» Dataset

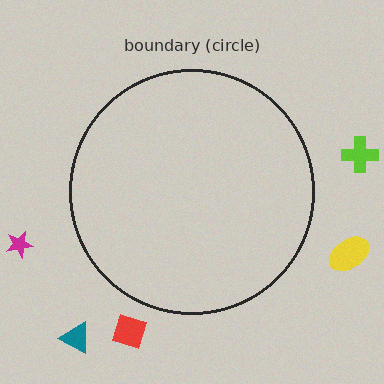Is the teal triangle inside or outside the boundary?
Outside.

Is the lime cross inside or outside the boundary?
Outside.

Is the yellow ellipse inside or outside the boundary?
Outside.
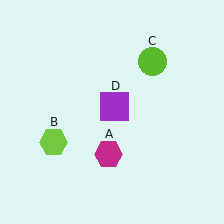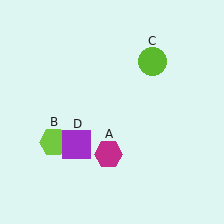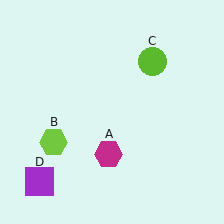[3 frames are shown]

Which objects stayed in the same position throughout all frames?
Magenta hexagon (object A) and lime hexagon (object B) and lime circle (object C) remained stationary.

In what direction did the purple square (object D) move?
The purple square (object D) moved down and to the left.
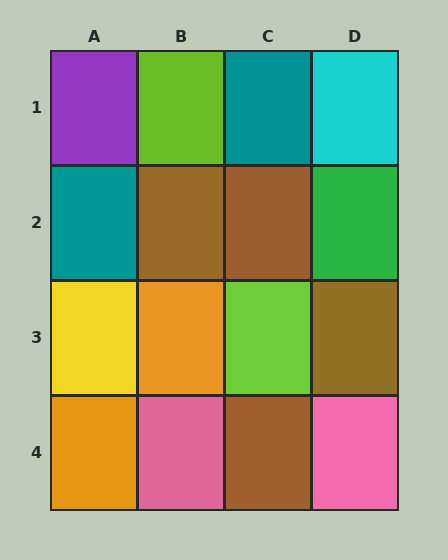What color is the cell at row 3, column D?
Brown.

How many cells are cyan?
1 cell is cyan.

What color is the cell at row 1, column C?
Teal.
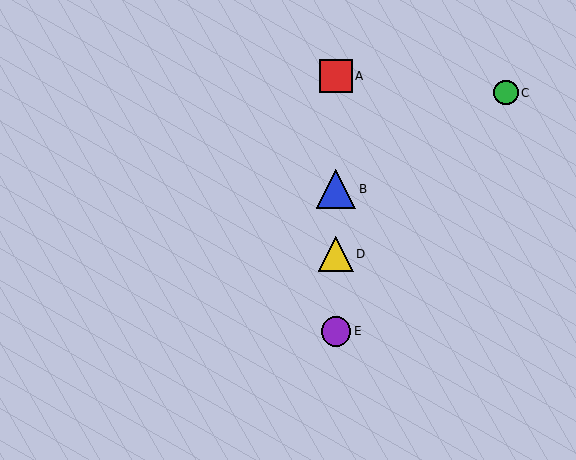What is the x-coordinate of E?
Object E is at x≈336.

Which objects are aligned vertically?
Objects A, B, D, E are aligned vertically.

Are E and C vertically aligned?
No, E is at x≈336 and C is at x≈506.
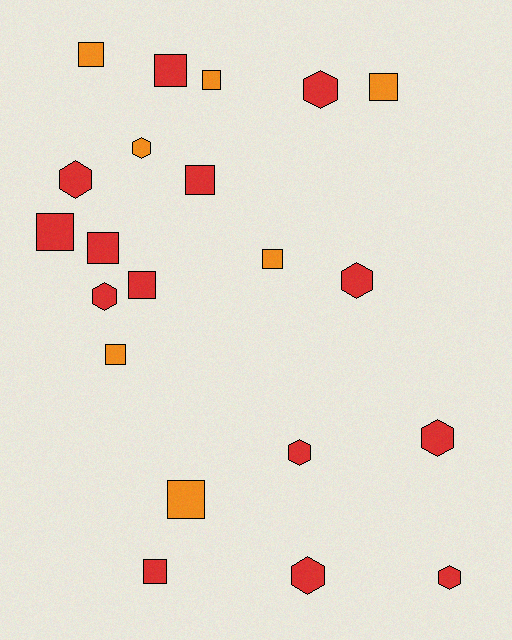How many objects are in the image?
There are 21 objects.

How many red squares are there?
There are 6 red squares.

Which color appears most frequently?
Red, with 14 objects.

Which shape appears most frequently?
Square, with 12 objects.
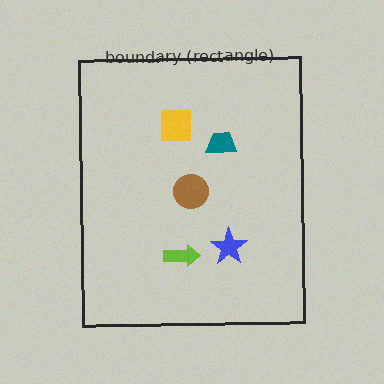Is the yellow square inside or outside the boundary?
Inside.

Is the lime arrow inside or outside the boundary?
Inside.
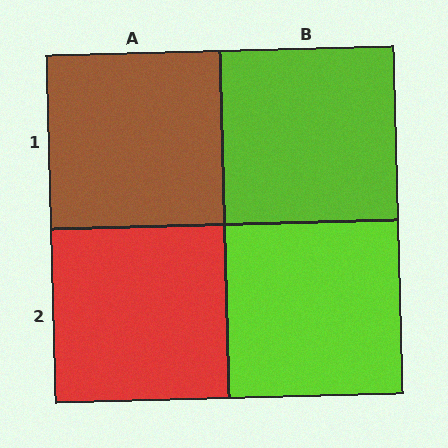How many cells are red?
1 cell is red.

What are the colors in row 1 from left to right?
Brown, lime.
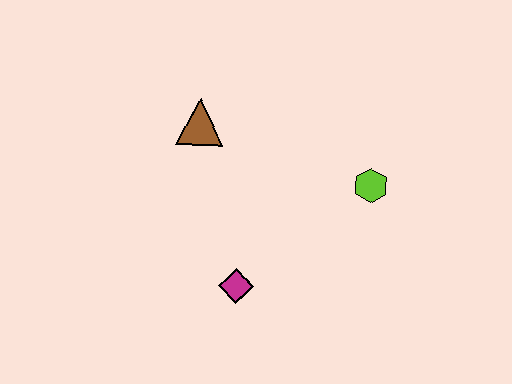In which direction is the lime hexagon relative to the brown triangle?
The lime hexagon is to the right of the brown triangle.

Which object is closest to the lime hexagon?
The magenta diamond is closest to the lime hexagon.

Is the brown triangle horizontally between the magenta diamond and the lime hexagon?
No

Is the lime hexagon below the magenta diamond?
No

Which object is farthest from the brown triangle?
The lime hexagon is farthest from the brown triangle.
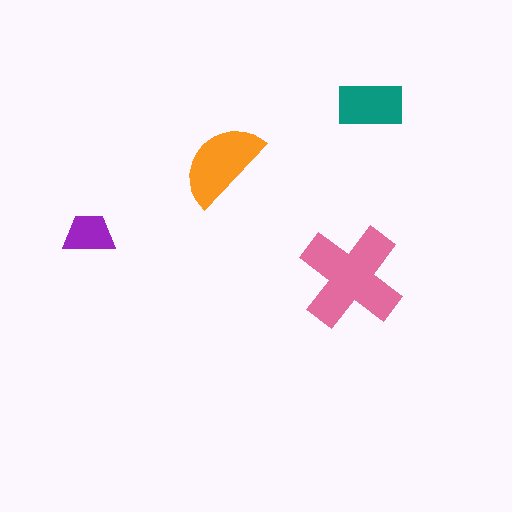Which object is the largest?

» What to do
Images must not appear; print each record precisely as it reads.

» Answer
Is the teal triangle inside or outside the boundary?
Outside.

Is the lime cross inside or outside the boundary?
Outside.

Is the yellow ellipse inside or outside the boundary?
Outside.
[3 frames are shown]

Which objects stayed in the same position throughout all frames?
Magenta hexagon (object A) and lime hexagon (object B) and lime circle (object C) remained stationary.

In what direction did the purple square (object D) move?
The purple square (object D) moved down and to the left.
What color is the cell at row 3, column D?
Brown.

How many cells are cyan?
1 cell is cyan.

What color is the cell at row 1, column C?
Teal.
What is the x-coordinate of E?
Object E is at x≈336.

Which objects are aligned vertically?
Objects A, B, D, E are aligned vertically.

Are E and C vertically aligned?
No, E is at x≈336 and C is at x≈506.
How many objects are in the image?
There are 21 objects.

How many red squares are there?
There are 6 red squares.

Which color appears most frequently?
Red, with 14 objects.

Which shape appears most frequently?
Square, with 12 objects.
Is the yellow square inside or outside the boundary?
Inside.

Is the lime arrow inside or outside the boundary?
Inside.
How many cells are red?
1 cell is red.

What are the colors in row 1 from left to right?
Brown, lime.
In which direction is the lime hexagon relative to the brown triangle?
The lime hexagon is to the right of the brown triangle.

Which object is closest to the lime hexagon?
The magenta diamond is closest to the lime hexagon.

Is the brown triangle horizontally between the magenta diamond and the lime hexagon?
No

Is the lime hexagon below the magenta diamond?
No

Which object is farthest from the brown triangle?
The lime hexagon is farthest from the brown triangle.
Which object is the largest?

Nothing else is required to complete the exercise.